Take the entries below and print only the lines from the one with "How many neighboring cells does row 2, column" through the one with "How many neighboring cells does row 3, column", exactly as they stand, both ends included.

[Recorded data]
-----
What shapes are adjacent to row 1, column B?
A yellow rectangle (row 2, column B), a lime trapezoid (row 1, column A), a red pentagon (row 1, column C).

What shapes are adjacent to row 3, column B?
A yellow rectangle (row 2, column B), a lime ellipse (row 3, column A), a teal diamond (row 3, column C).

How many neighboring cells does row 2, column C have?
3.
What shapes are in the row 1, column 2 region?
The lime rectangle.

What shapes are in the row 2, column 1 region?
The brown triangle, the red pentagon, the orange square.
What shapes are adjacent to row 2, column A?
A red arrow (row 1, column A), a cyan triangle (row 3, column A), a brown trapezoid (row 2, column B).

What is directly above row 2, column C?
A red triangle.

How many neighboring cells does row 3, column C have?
-----
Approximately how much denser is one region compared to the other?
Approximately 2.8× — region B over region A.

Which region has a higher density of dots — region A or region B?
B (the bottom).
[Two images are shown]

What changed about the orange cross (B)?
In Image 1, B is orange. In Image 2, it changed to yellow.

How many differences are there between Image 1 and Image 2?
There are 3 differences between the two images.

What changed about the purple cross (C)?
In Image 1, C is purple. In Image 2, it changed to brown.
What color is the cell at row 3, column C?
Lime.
-----
[Answer to this problem]
How many neighboring cells does row 2, column C have?
3.
What shapes are in the row 1, column 2 region?
The lime rectangle.

What shapes are in the row 2, column 1 region?
The brown triangle, the red pentagon, the orange square.
What shapes are adjacent to row 2, column A?
A red arrow (row 1, column A), a cyan triangle (row 3, column A), a brown trapezoid (row 2, column B).

What is directly above row 2, column C?
A red triangle.

How many neighboring cells does row 3, column C have?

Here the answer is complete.